┌─ Records for this task
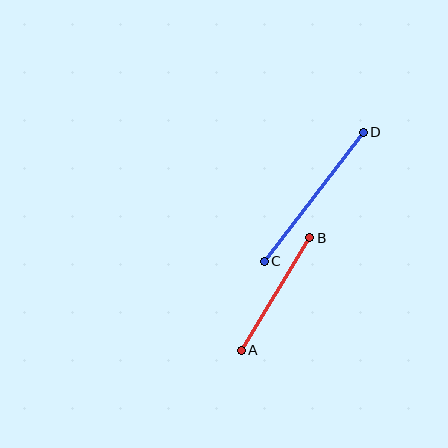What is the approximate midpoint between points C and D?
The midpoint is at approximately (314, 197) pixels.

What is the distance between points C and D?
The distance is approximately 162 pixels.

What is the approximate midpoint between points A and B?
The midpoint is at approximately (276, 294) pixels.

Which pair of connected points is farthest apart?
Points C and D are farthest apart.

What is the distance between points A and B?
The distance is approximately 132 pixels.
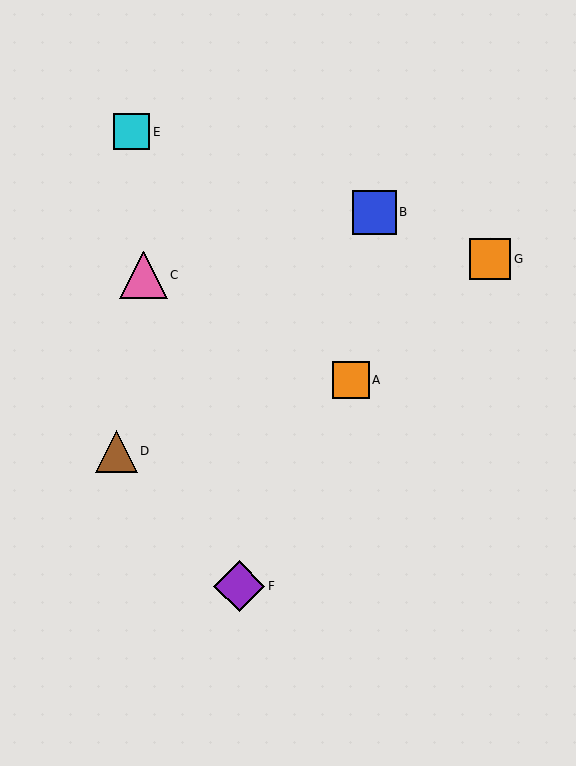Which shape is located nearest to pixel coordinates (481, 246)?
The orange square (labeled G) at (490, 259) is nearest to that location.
└─
┌─ Records for this task
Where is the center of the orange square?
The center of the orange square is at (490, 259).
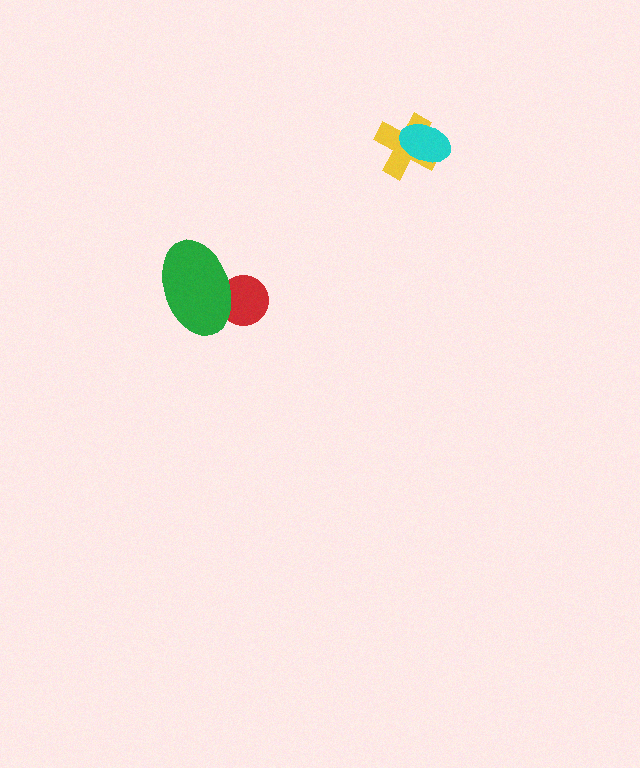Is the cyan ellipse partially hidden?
└─
┌─ Records for this task
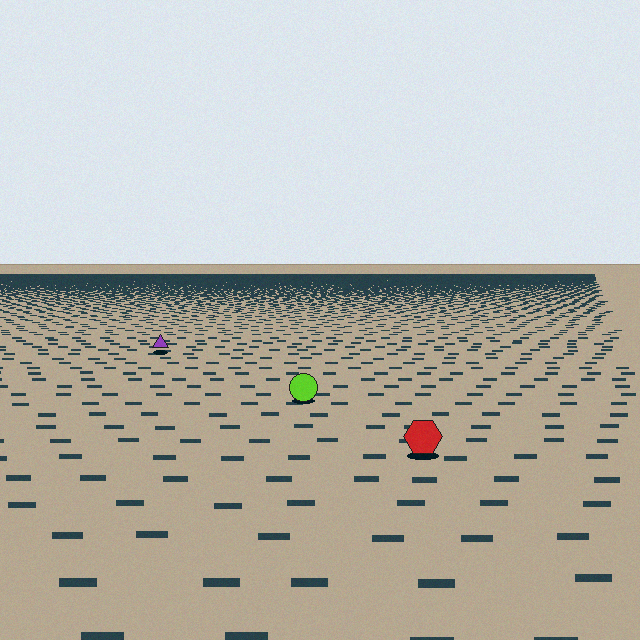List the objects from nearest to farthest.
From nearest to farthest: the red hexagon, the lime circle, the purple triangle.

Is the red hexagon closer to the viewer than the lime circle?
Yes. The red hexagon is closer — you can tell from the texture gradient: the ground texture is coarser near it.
└─
Only the lines from the one with "Where is the center of the orange square?" down to the one with "Is the cyan ellipse partially hidden?" belong in your copy, both ends included; write them out exactly and skip any pictures.

Where is the center of the orange square?
The center of the orange square is at (490, 259).
Is the cyan ellipse partially hidden?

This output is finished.